● TASK BRIEF
Take the entries that follow and return only the lines from the one with "Is the pink" through the final line, leaving every picture behind.

======== SUPPLIED ENTRIES

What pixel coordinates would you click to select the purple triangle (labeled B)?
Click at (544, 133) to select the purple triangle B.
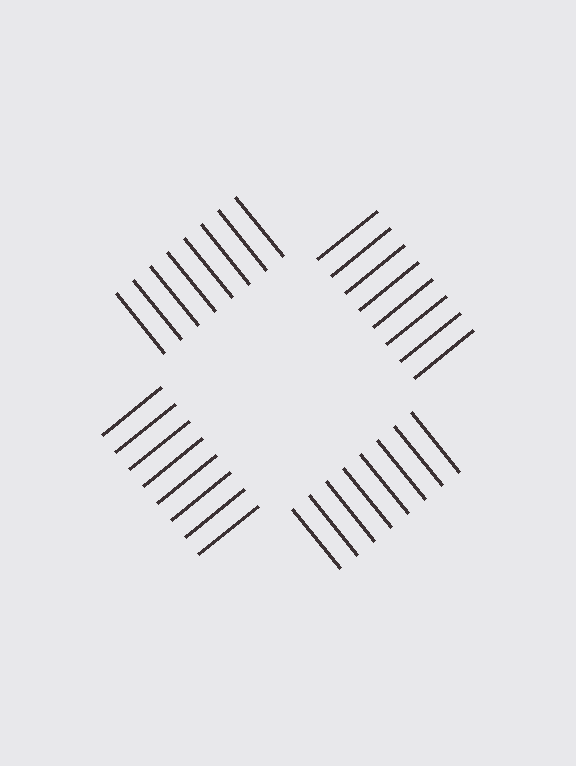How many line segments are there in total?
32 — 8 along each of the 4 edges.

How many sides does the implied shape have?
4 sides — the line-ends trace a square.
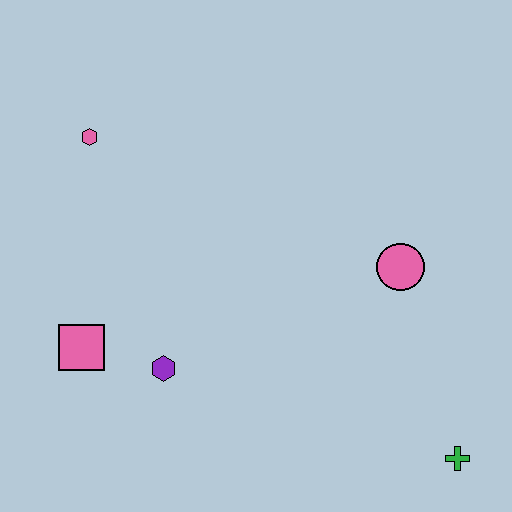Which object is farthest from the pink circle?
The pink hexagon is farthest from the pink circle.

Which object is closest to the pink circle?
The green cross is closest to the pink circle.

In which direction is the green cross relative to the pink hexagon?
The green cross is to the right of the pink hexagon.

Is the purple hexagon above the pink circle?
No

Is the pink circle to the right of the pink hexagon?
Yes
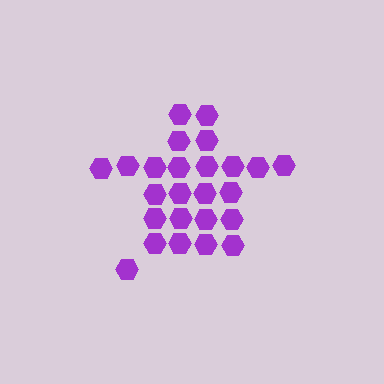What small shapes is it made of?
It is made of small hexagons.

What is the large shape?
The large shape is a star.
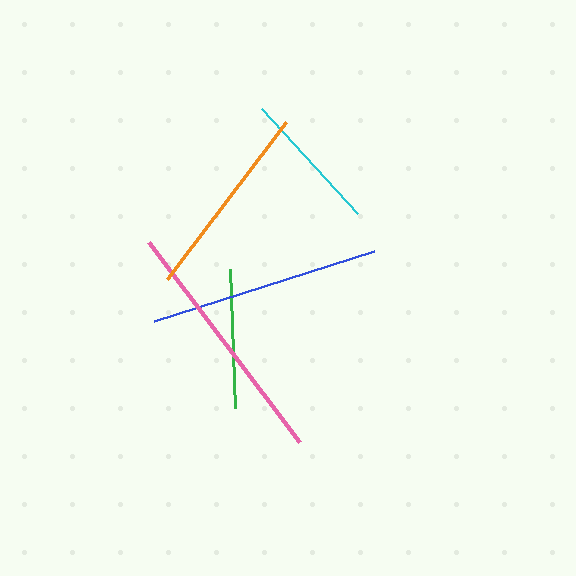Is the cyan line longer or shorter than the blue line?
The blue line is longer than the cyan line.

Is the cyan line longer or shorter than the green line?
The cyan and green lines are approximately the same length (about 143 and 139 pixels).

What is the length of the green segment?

================

● SOLUTION FOR THIS EXERCISE
Is the pink circle to the right of the pink hexagon?
Yes
What small shapes is it made of?
It is made of small hexagons.

What is the large shape?
The large shape is a star.
Is the cyan line longer or shorter than the blue line?
The blue line is longer than the cyan line.

Is the cyan line longer or shorter than the green line?
The cyan and green lines are approximately the same length (about 143 and 139 pixels).

What is the length of the green segment?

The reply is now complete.